■ What the task asks:
Begin at the line that contains "How many groups of similar items are there?" and quote each line exactly through the last one. Leave pictures out.

■ Raw data:
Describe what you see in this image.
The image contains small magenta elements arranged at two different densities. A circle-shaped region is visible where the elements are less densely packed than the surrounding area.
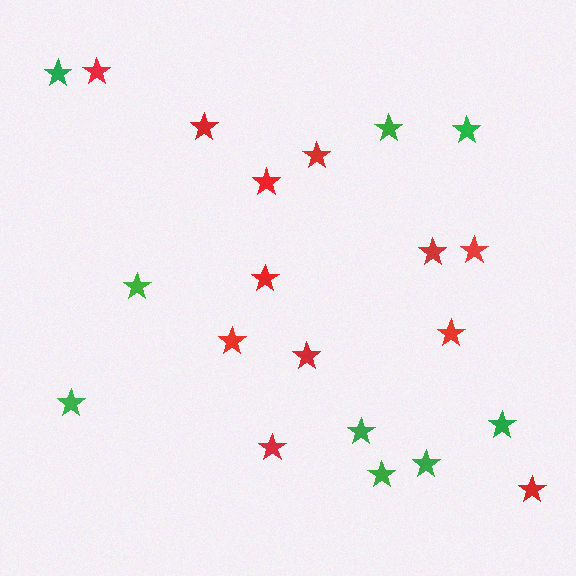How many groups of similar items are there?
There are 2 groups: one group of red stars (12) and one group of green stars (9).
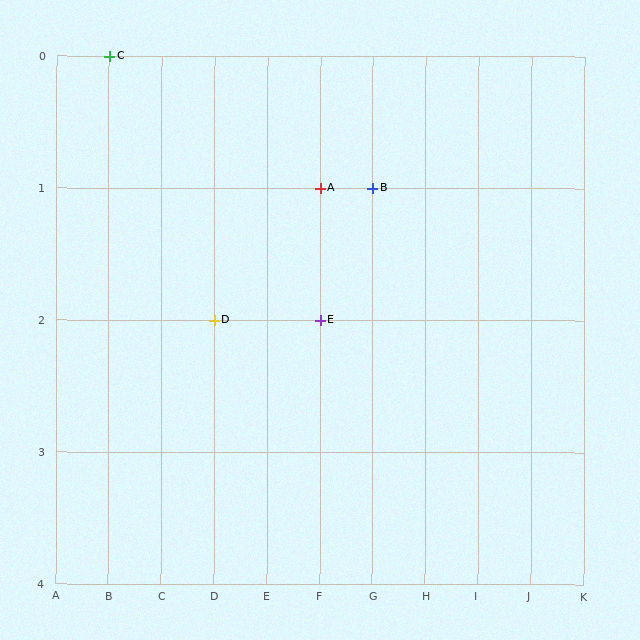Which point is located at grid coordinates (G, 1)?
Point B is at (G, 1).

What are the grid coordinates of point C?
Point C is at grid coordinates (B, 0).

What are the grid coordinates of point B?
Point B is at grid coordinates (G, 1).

■ Exercise result:
How many groups of similar items are there?
There are 2 groups: one group of red stars (12) and one group of green stars (9).
Which point is located at grid coordinates (G, 1)?
Point B is at (G, 1).

What are the grid coordinates of point C?
Point C is at grid coordinates (B, 0).

What are the grid coordinates of point B?
Point B is at grid coordinates (G, 1).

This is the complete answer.